WORK INSTRUCTIONS => Quote each line of the material verbatim, without the pictures.

MATERIAL PROVIDED =>
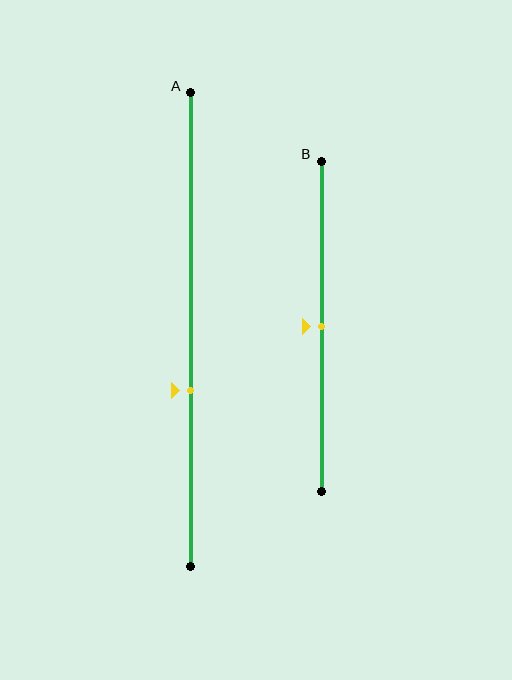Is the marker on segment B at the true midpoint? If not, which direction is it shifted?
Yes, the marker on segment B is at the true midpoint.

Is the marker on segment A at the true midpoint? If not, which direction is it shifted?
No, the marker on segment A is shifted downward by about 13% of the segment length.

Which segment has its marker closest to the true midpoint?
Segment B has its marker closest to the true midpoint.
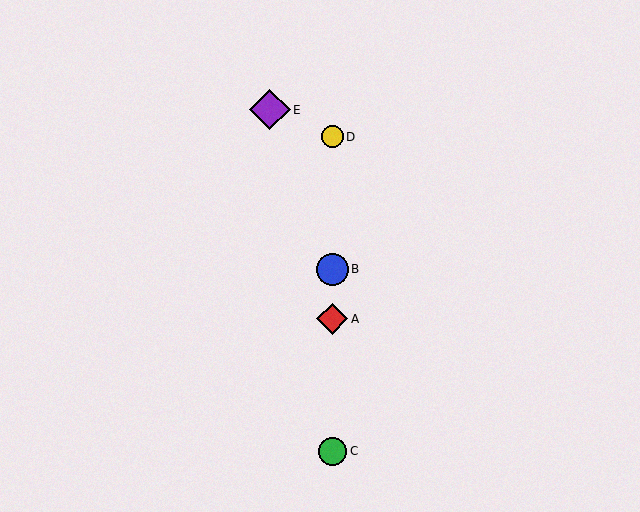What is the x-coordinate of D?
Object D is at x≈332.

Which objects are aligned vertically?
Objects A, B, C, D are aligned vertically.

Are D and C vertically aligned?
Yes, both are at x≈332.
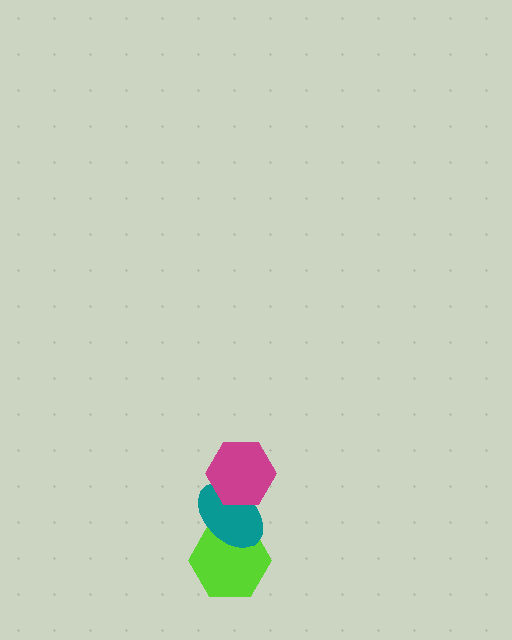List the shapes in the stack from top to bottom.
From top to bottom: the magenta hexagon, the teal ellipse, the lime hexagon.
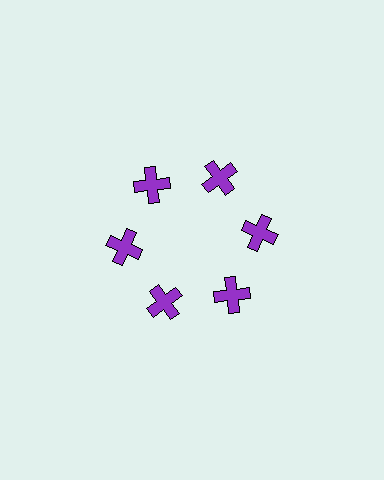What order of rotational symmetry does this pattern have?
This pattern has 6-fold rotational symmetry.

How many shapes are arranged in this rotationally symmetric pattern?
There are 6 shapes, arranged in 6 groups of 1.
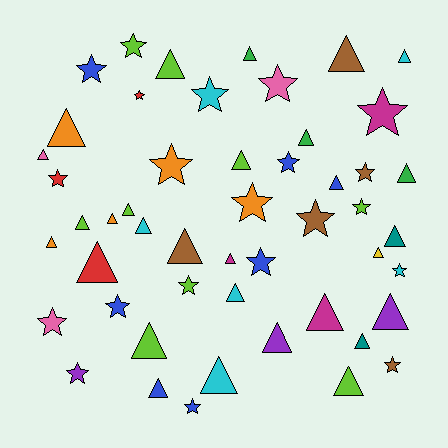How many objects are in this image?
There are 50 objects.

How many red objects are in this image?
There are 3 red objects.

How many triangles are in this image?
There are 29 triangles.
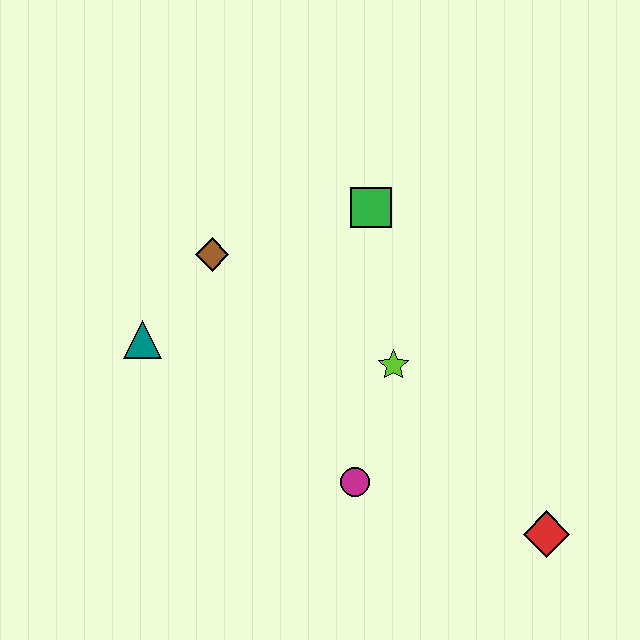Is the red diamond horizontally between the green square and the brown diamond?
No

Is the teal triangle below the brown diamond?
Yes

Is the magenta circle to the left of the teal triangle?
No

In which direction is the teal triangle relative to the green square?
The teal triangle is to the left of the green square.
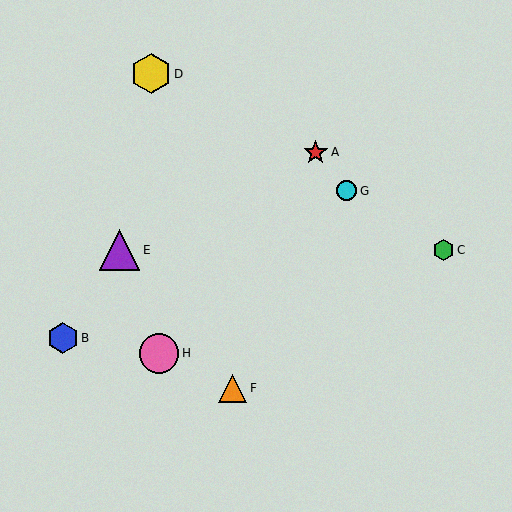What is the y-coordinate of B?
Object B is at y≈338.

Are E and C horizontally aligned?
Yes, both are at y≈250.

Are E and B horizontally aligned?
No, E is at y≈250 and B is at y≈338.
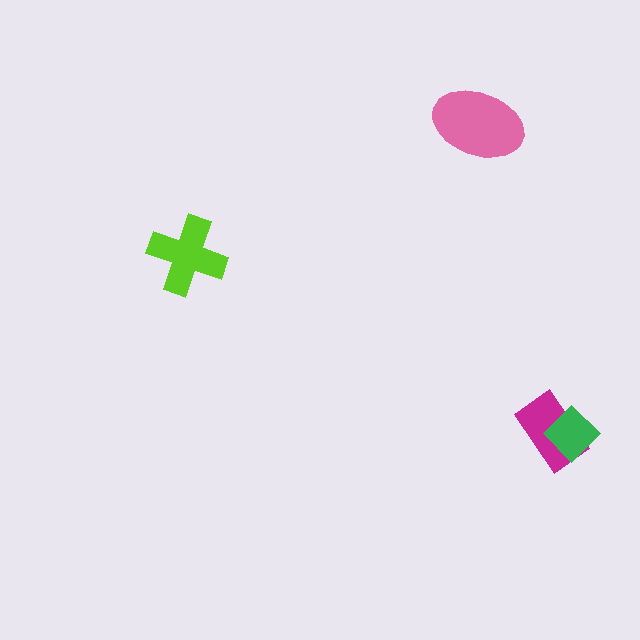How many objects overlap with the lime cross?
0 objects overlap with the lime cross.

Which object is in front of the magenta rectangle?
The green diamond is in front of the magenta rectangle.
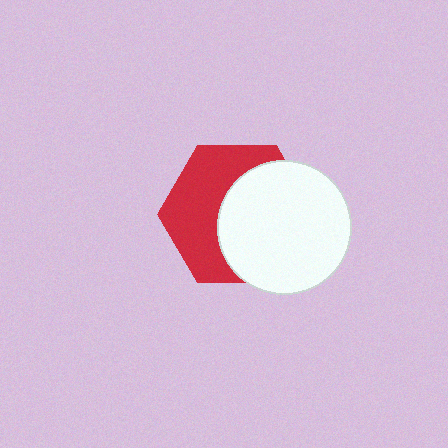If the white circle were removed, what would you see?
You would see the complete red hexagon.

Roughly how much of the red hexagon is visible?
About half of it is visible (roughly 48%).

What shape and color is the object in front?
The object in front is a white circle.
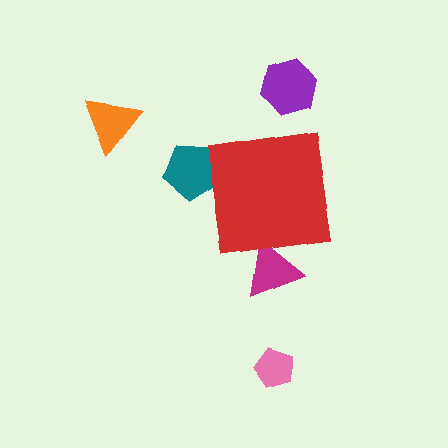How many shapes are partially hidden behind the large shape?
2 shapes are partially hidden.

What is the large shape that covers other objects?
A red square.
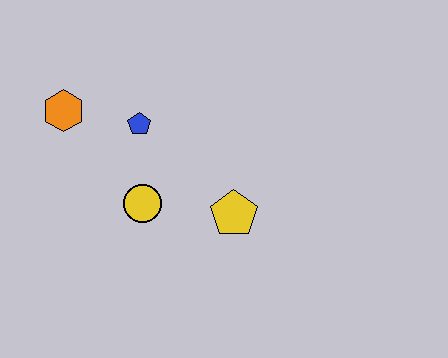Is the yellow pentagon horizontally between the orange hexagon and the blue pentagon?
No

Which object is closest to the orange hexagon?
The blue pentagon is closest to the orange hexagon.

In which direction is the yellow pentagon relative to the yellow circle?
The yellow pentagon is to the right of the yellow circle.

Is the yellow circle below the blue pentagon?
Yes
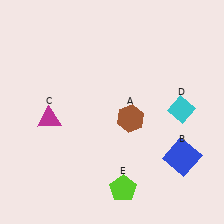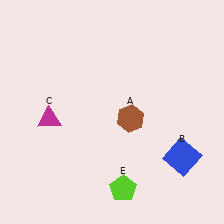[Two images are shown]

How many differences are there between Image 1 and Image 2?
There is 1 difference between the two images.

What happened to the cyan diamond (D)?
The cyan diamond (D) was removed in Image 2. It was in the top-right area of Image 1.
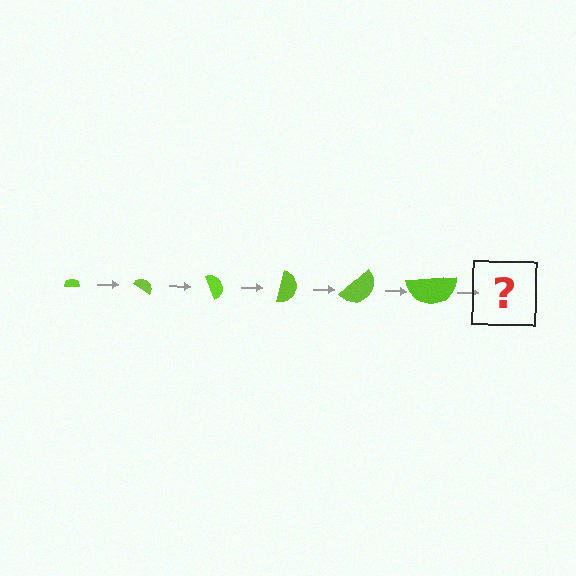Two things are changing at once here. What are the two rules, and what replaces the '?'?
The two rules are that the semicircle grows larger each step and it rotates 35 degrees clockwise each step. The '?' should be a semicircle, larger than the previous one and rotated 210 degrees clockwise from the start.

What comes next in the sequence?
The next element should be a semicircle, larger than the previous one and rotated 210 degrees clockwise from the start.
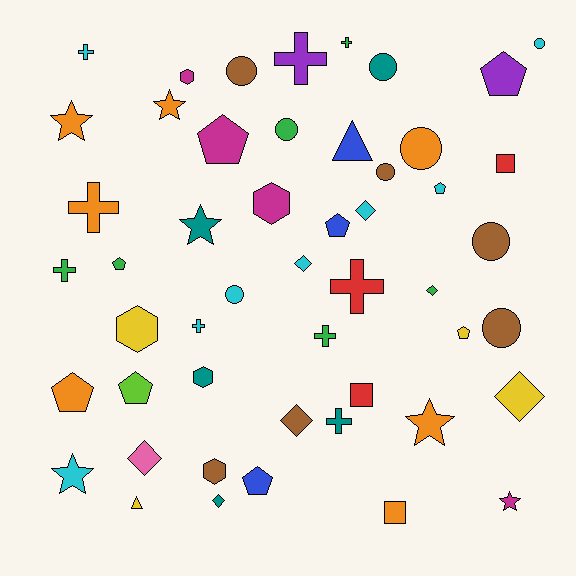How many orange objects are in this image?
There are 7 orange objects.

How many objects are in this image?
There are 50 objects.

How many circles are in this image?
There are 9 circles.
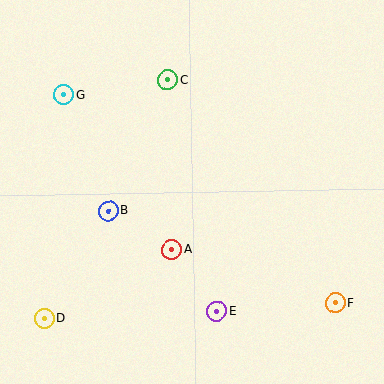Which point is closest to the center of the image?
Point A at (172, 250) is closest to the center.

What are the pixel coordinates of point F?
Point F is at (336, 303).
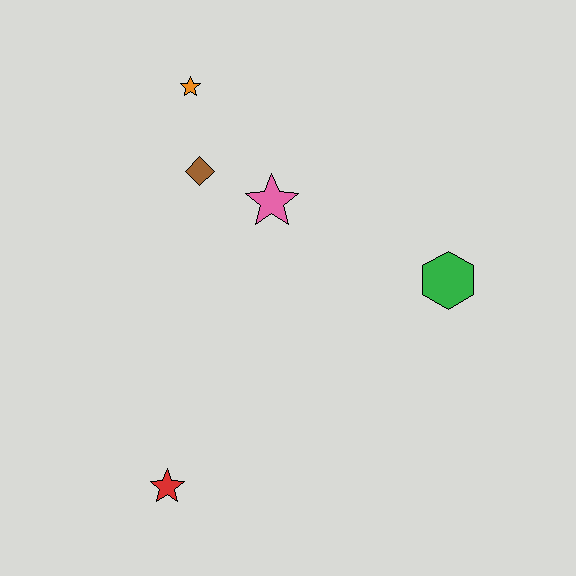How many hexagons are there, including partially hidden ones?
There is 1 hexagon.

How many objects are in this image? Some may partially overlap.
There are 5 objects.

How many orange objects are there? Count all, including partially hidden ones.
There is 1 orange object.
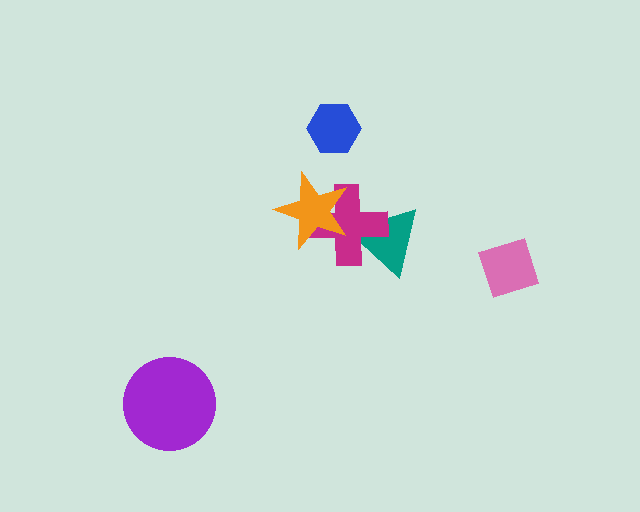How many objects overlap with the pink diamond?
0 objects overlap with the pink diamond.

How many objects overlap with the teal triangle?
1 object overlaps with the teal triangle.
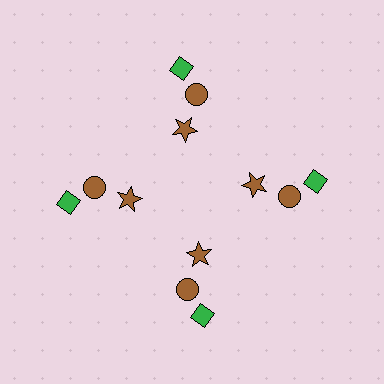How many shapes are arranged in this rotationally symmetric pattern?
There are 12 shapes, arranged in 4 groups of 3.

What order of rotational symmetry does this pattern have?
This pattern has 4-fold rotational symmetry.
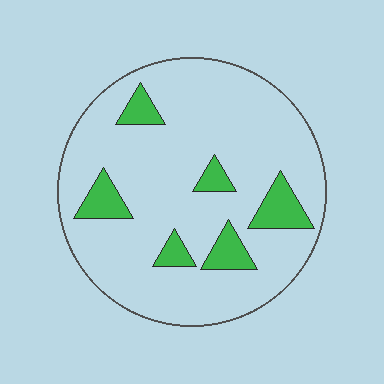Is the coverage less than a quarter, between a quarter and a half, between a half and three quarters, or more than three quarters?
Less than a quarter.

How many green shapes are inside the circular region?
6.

CORRECT RESULT =>
Is the marker on segment B at the true midpoint? If not, which direction is it shifted?
Yes, the marker on segment B is at the true midpoint.

Is the marker on segment A at the true midpoint? If not, which direction is it shifted?
No, the marker on segment A is shifted downward by about 13% of the segment length.

Which segment has its marker closest to the true midpoint?
Segment B has its marker closest to the true midpoint.
What is the x-coordinate of D?
Object D is at x≈332.

Which objects are aligned vertically?
Objects A, B, C, D are aligned vertically.

Are D and C vertically aligned?
Yes, both are at x≈332.
List the shapes in the stack from top to bottom.
From top to bottom: the magenta hexagon, the teal ellipse, the lime hexagon.
What order of rotational symmetry does this pattern have?
This pattern has 6-fold rotational symmetry.

How many shapes are arranged in this rotationally symmetric pattern?
There are 6 shapes, arranged in 6 groups of 1.
How many objects are in this image?
There are 50 objects.

How many red objects are in this image?
There are 3 red objects.

How many triangles are in this image?
There are 29 triangles.
Is the red diamond horizontally between the green square and the brown diamond?
No

Is the teal triangle below the brown diamond?
Yes

Is the magenta circle to the left of the teal triangle?
No

In which direction is the teal triangle relative to the green square?
The teal triangle is to the left of the green square.
What is the y-coordinate of B?
Object B is at y≈338.

Are E and C horizontally aligned?
Yes, both are at y≈250.

Are E and B horizontally aligned?
No, E is at y≈250 and B is at y≈338.
How many objects overlap with the lime cross?
0 objects overlap with the lime cross.

Which object is in front of the magenta rectangle?
The green diamond is in front of the magenta rectangle.
If the white circle were removed, what would you see?
You would see the complete red hexagon.

Roughly how much of the red hexagon is visible?
About half of it is visible (roughly 48%).

What shape and color is the object in front?
The object in front is a white circle.
How many shapes are partially hidden behind the large shape?
2 shapes are partially hidden.

What is the large shape that covers other objects?
A red square.
Is the yellow pentagon horizontally between the orange hexagon and the blue pentagon?
No

Which object is closest to the orange hexagon?
The blue pentagon is closest to the orange hexagon.

In which direction is the yellow pentagon relative to the yellow circle?
The yellow pentagon is to the right of the yellow circle.

Is the yellow circle below the blue pentagon?
Yes
[Two images are shown]

How many differences are there between Image 1 and Image 2?
There is 1 difference between the two images.

What happened to the cyan diamond (D)?
The cyan diamond (D) was removed in Image 2. It was in the top-right area of Image 1.
Two things are changing at once here. What are the two rules, and what replaces the '?'?
The two rules are that the semicircle grows larger each step and it rotates 35 degrees clockwise each step. The '?' should be a semicircle, larger than the previous one and rotated 210 degrees clockwise from the start.

What comes next in the sequence?
The next element should be a semicircle, larger than the previous one and rotated 210 degrees clockwise from the start.
How many orange objects are in this image?
There are 7 orange objects.

How many objects are in this image?
There are 50 objects.

How many circles are in this image?
There are 9 circles.
Which point is closest to the center of the image?
Point A at (172, 250) is closest to the center.

What are the pixel coordinates of point F?
Point F is at (336, 303).
How many hexagons are there, including partially hidden ones?
There is 1 hexagon.

How many objects are in this image? Some may partially overlap.
There are 5 objects.

How many orange objects are there? Count all, including partially hidden ones.
There is 1 orange object.
How many objects overlap with the pink diamond?
0 objects overlap with the pink diamond.

How many objects overlap with the teal triangle?
1 object overlaps with the teal triangle.
How many shapes are arranged in this rotationally symmetric pattern?
There are 12 shapes, arranged in 4 groups of 3.

What order of rotational symmetry does this pattern have?
This pattern has 4-fold rotational symmetry.
Is the coverage less than a quarter, between a quarter and a half, between a half and three quarters, or more than three quarters?
Less than a quarter.

How many green shapes are inside the circular region?
6.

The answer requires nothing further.